_EXERCISE AIM_
Leave out the images and repeat the listing below without a single change.

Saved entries
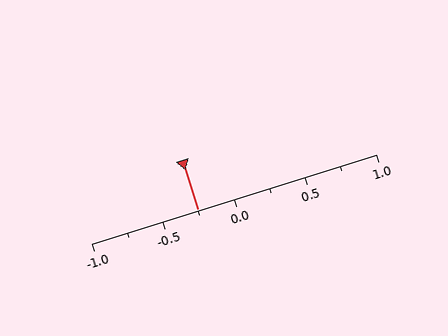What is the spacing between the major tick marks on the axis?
The major ticks are spaced 0.5 apart.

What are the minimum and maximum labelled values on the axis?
The axis runs from -1.0 to 1.0.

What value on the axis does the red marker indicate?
The marker indicates approximately -0.25.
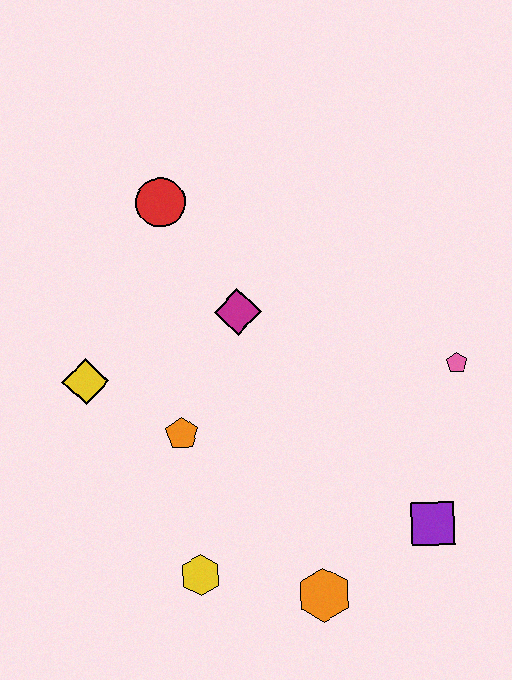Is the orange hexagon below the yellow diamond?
Yes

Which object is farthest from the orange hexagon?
The red circle is farthest from the orange hexagon.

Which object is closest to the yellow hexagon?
The orange hexagon is closest to the yellow hexagon.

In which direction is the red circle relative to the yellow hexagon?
The red circle is above the yellow hexagon.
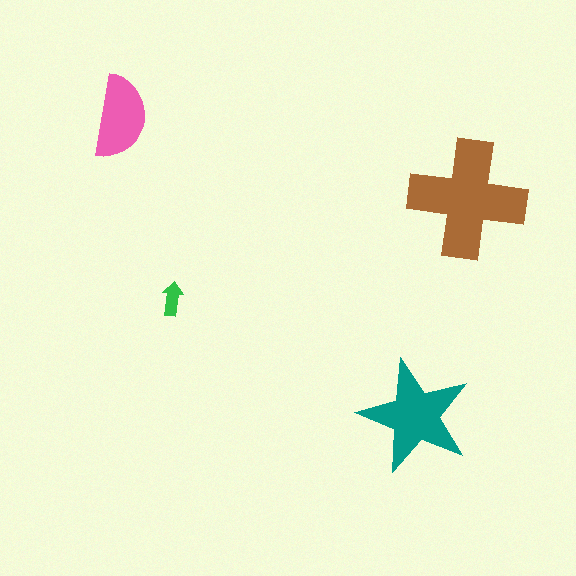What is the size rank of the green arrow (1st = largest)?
4th.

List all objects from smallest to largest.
The green arrow, the pink semicircle, the teal star, the brown cross.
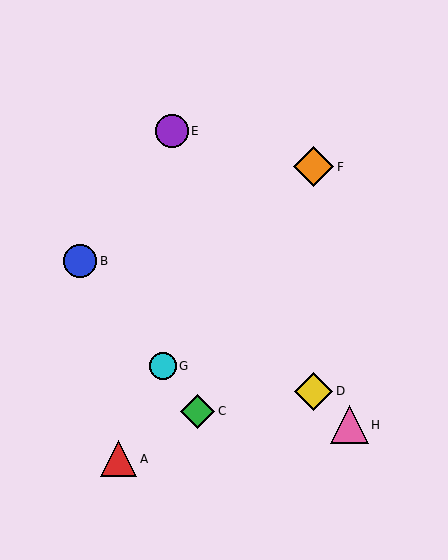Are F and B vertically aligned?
No, F is at x≈314 and B is at x≈80.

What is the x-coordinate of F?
Object F is at x≈314.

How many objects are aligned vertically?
2 objects (D, F) are aligned vertically.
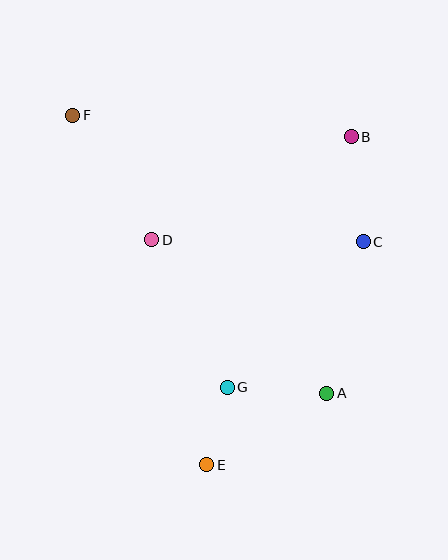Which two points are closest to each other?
Points E and G are closest to each other.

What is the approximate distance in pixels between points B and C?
The distance between B and C is approximately 106 pixels.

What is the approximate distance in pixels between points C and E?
The distance between C and E is approximately 272 pixels.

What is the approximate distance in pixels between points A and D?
The distance between A and D is approximately 233 pixels.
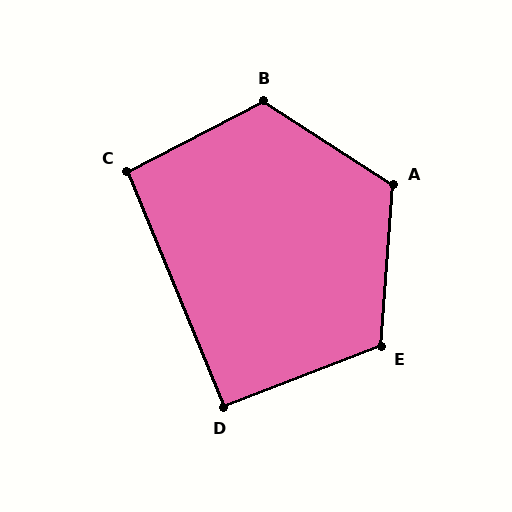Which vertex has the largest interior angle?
B, at approximately 120 degrees.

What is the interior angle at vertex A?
Approximately 118 degrees (obtuse).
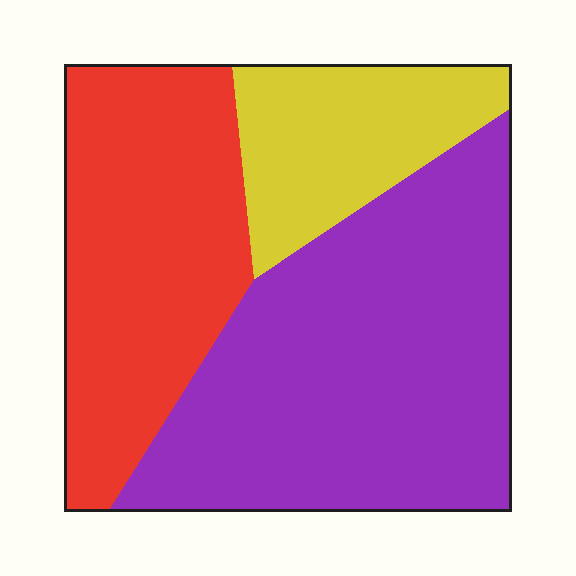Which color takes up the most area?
Purple, at roughly 50%.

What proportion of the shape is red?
Red takes up between a quarter and a half of the shape.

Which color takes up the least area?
Yellow, at roughly 20%.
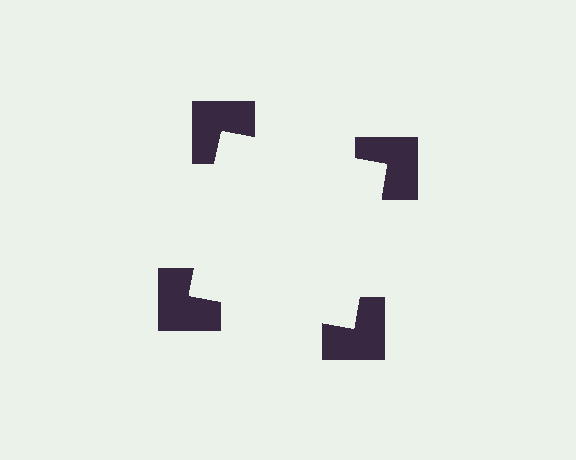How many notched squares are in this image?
There are 4 — one at each vertex of the illusory square.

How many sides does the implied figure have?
4 sides.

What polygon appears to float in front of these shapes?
An illusory square — its edges are inferred from the aligned wedge cuts in the notched squares, not physically drawn.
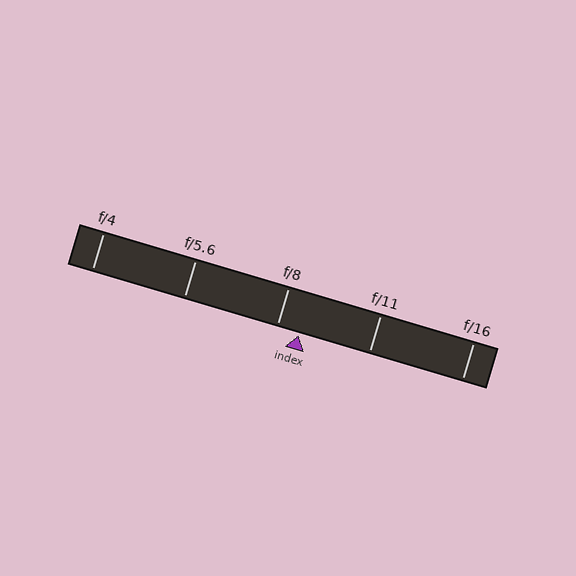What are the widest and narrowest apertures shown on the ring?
The widest aperture shown is f/4 and the narrowest is f/16.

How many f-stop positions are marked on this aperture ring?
There are 5 f-stop positions marked.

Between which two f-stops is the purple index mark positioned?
The index mark is between f/8 and f/11.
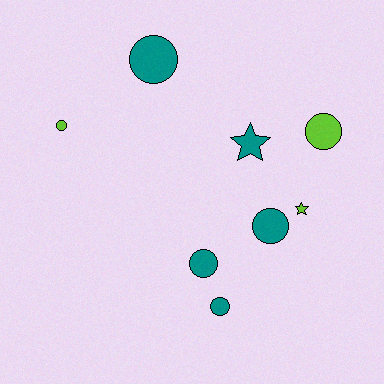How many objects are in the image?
There are 8 objects.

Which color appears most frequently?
Teal, with 5 objects.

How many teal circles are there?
There are 4 teal circles.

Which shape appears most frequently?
Circle, with 6 objects.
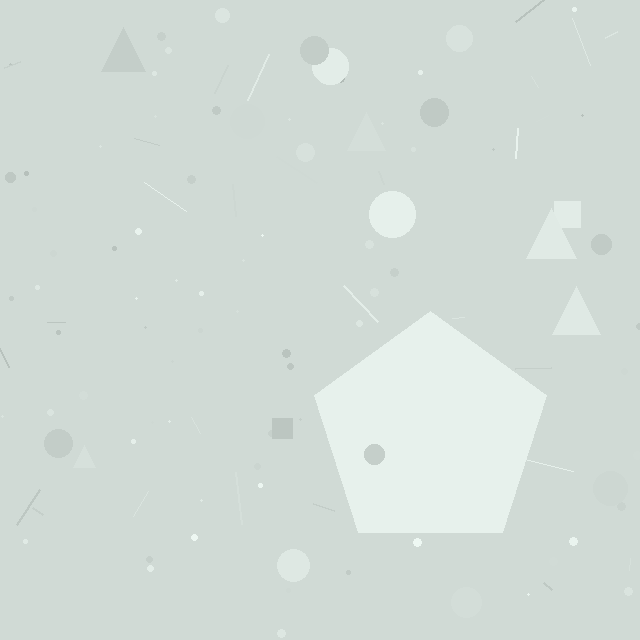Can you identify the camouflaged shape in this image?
The camouflaged shape is a pentagon.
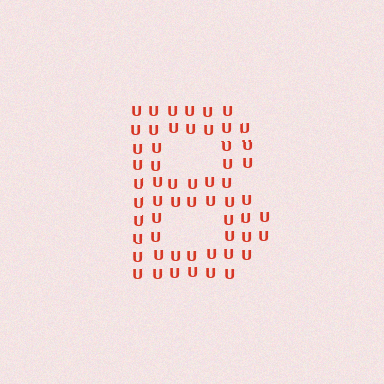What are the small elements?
The small elements are letter U's.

_FINISHED EXERCISE_
What is the spacing between the major tick marks on the axis?
The major ticks are spaced 0.5 apart.

What are the minimum and maximum labelled values on the axis?
The axis runs from -1.0 to 1.0.

What value on the axis does the red marker indicate?
The marker indicates approximately -0.25.
Is the orange hexagon below the yellow diamond?
Yes

Which object is farthest from the orange hexagon?
The red circle is farthest from the orange hexagon.

Which object is closest to the yellow hexagon?
The orange hexagon is closest to the yellow hexagon.

In which direction is the red circle relative to the yellow hexagon?
The red circle is above the yellow hexagon.
What is the size rank of the green arrow (1st = largest)?
4th.

List all objects from smallest to largest.
The green arrow, the pink semicircle, the teal star, the brown cross.
Are F and B vertically aligned?
No, F is at x≈314 and B is at x≈80.

What is the x-coordinate of F?
Object F is at x≈314.

How many objects are aligned vertically?
2 objects (D, F) are aligned vertically.
Which two points are closest to each other?
Points E and G are closest to each other.

What is the approximate distance in pixels between points B and C?
The distance between B and C is approximately 106 pixels.

What is the approximate distance in pixels between points C and E?
The distance between C and E is approximately 272 pixels.

What is the approximate distance in pixels between points A and D?
The distance between A and D is approximately 233 pixels.
Which vertex has the largest interior angle?
B, at approximately 120 degrees.

What is the interior angle at vertex A?
Approximately 118 degrees (obtuse).
Which color takes up the most area?
Purple, at roughly 50%.

What proportion of the shape is red?
Red takes up between a quarter and a half of the shape.

Which color takes up the least area?
Yellow, at roughly 20%.
How many notched squares are in this image?
There are 4 — one at each vertex of the illusory square.

How many sides does the implied figure have?
4 sides.

What polygon appears to float in front of these shapes?
An illusory square — its edges are inferred from the aligned wedge cuts in the notched squares, not physically drawn.
What are the widest and narrowest apertures shown on the ring?
The widest aperture shown is f/4 and the narrowest is f/16.

How many f-stop positions are marked on this aperture ring?
There are 5 f-stop positions marked.

Between which two f-stops is the purple index mark positioned?
The index mark is between f/8 and f/11.
How many objects are in the image?
There are 8 objects.

Which color appears most frequently?
Teal, with 5 objects.

How many teal circles are there?
There are 4 teal circles.

Which shape appears most frequently?
Circle, with 6 objects.
Can you identify the camouflaged shape in this image?
The camouflaged shape is a pentagon.
What are the small elements?
The small elements are letter U's.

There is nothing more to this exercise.